Collected data:
-*-*-

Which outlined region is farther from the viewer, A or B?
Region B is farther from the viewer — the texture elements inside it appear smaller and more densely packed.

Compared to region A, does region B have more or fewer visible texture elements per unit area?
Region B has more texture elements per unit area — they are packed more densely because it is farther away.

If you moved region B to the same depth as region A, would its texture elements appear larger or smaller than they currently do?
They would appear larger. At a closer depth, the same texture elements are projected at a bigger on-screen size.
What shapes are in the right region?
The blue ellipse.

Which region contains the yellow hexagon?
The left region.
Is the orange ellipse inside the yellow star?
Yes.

-*-*-

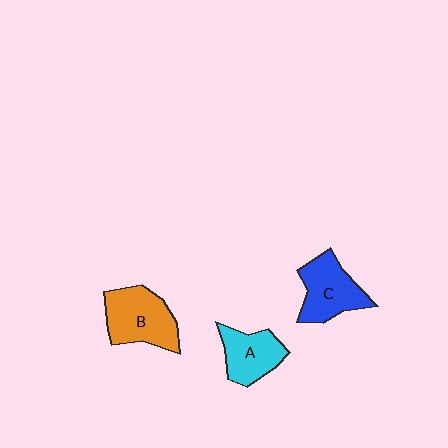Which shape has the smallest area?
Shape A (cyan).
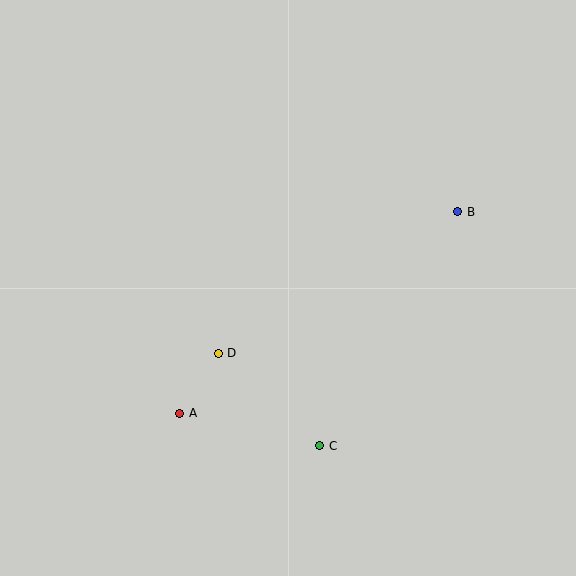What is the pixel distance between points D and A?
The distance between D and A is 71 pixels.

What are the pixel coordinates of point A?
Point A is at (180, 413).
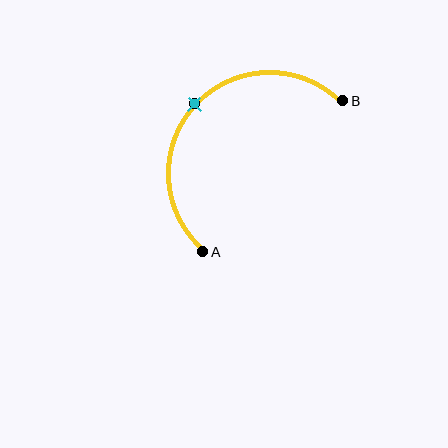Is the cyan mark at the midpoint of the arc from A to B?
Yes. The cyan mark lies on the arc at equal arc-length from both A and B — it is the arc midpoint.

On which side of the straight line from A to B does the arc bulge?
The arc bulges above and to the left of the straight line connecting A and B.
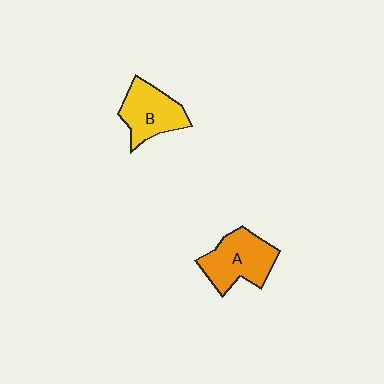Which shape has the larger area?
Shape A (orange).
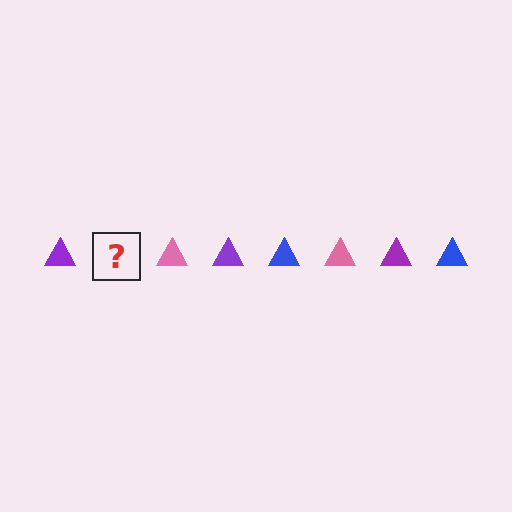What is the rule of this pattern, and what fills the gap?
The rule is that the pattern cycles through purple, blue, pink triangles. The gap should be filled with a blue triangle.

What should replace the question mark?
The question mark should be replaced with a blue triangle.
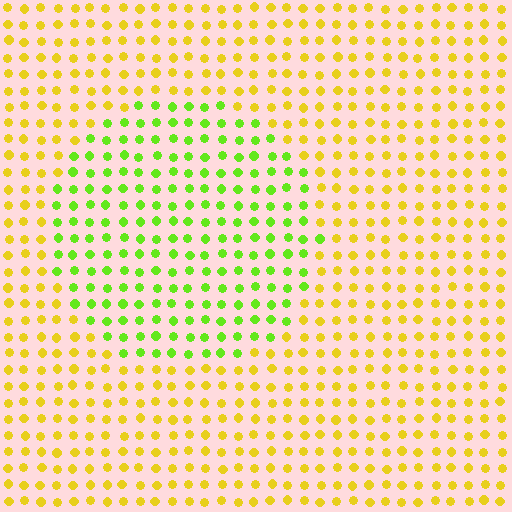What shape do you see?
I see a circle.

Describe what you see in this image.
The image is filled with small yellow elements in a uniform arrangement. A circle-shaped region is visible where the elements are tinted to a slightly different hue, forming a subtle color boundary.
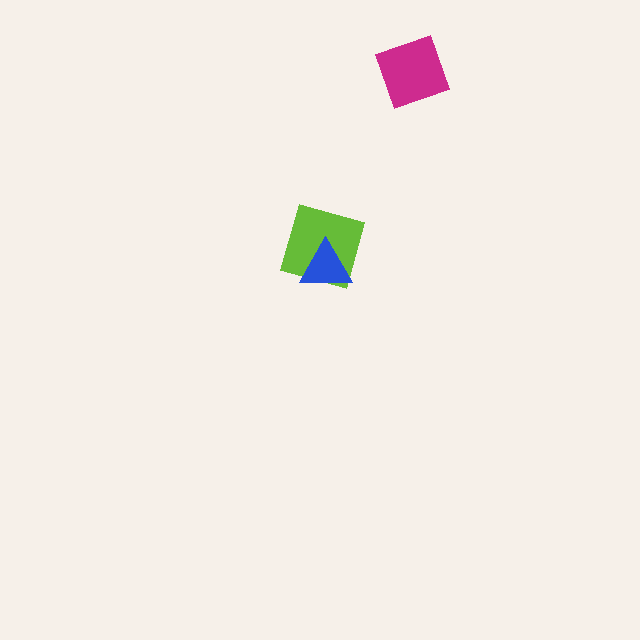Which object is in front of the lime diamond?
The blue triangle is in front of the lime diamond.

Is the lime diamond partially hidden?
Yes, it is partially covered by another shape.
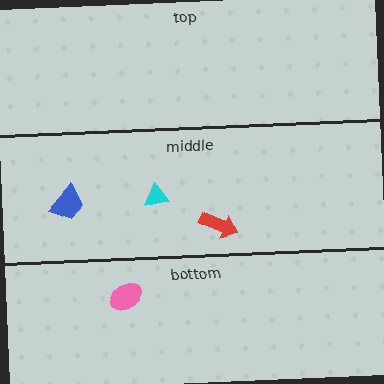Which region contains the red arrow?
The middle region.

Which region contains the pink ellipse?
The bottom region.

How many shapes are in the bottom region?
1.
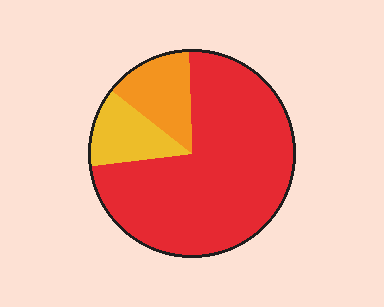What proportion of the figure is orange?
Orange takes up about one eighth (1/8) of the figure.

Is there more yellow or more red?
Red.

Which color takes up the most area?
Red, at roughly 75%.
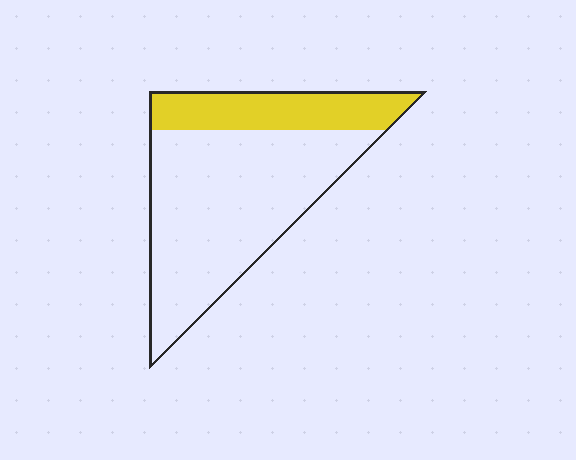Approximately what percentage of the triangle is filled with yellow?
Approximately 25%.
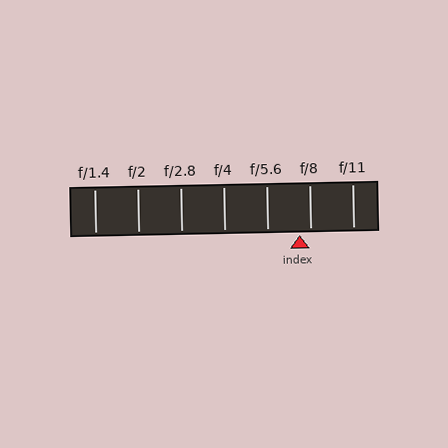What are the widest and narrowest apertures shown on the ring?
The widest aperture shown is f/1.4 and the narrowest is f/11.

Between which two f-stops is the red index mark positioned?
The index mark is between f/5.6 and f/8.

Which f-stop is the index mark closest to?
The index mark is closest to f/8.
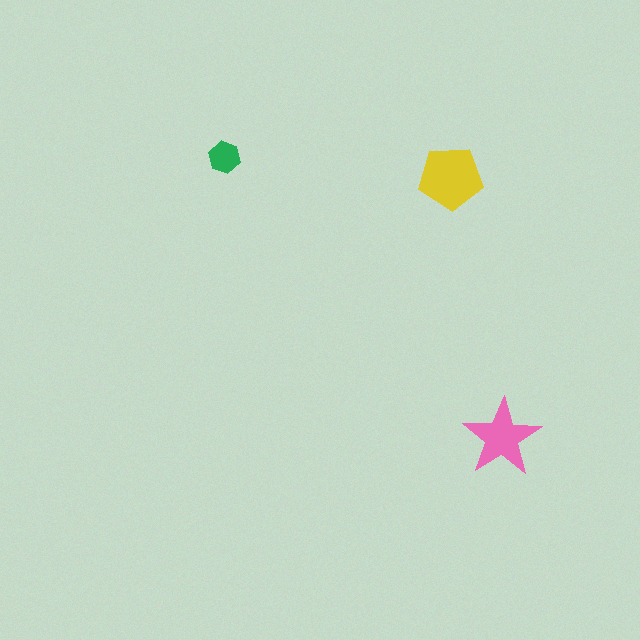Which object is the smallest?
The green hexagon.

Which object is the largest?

-*-*-

Exercise objective: Skip every picture. Repeat the lines from the one with "Approximately what percentage" through the one with "Which object is the largest?", both ends included.

Completed task:
Approximately what percentage of the triangle is filled with yellow?
Approximately 25%.
What are the widest and narrowest apertures shown on the ring?
The widest aperture shown is f/1.4 and the narrowest is f/11.

Between which two f-stops is the red index mark positioned?
The index mark is between f/5.6 and f/8.

Which f-stop is the index mark closest to?
The index mark is closest to f/8.
Which object is the smallest?
The green hexagon.

Which object is the largest?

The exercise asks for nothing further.